──────── Listed entries

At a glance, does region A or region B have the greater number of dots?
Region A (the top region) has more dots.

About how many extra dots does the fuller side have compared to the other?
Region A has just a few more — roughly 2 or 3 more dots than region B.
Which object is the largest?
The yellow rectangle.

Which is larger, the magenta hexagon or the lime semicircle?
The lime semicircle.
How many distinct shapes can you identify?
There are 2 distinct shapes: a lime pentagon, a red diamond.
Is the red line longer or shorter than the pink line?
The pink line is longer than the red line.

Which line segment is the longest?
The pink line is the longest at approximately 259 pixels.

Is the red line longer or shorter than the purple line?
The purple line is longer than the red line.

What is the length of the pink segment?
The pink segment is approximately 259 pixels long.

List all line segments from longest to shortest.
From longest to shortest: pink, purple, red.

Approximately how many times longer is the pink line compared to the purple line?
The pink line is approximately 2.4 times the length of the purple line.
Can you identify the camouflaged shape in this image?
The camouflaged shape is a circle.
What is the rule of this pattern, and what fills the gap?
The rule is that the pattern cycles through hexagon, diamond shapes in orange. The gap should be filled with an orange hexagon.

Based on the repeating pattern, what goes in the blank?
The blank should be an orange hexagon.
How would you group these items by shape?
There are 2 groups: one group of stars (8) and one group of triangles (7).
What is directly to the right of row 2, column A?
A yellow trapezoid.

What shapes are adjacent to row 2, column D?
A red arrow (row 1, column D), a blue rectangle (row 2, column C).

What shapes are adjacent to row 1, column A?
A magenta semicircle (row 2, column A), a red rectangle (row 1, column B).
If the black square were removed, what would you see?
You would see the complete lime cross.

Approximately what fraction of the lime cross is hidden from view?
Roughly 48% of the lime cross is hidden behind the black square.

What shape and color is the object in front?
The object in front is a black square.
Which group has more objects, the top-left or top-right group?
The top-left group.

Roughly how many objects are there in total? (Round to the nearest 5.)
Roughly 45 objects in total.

────────────────

Given task:
Your answer should consist only of the lines from the one with "What is the length of the pink segment?" through the end of the data above, reproduced exactly.

Full answer:
What is the length of the pink segment?
The pink segment is approximately 259 pixels long.

List all line segments from longest to shortest.
From longest to shortest: pink, purple, red.

Approximately how many times longer is the pink line compared to the purple line?
The pink line is approximately 2.4 times the length of the purple line.
Can you identify the camouflaged shape in this image?
The camouflaged shape is a circle.
What is the rule of this pattern, and what fills the gap?
The rule is that the pattern cycles through hexagon, diamond shapes in orange. The gap should be filled with an orange hexagon.

Based on the repeating pattern, what goes in the blank?
The blank should be an orange hexagon.
How would you group these items by shape?
There are 2 groups: one group of stars (8) and one group of triangles (7).
What is directly to the right of row 2, column A?
A yellow trapezoid.

What shapes are adjacent to row 2, column D?
A red arrow (row 1, column D), a blue rectangle (row 2, column C).

What shapes are adjacent to row 1, column A?
A magenta semicircle (row 2, column A), a red rectangle (row 1, column B).
If the black square were removed, what would you see?
You would see the complete lime cross.

Approximately what fraction of the lime cross is hidden from view?
Roughly 48% of the lime cross is hidden behind the black square.

What shape and color is the object in front?
The object in front is a black square.
Which group has more objects, the top-left or top-right group?
The top-left group.

Roughly how many objects are there in total? (Round to the nearest 5.)
Roughly 45 objects in total.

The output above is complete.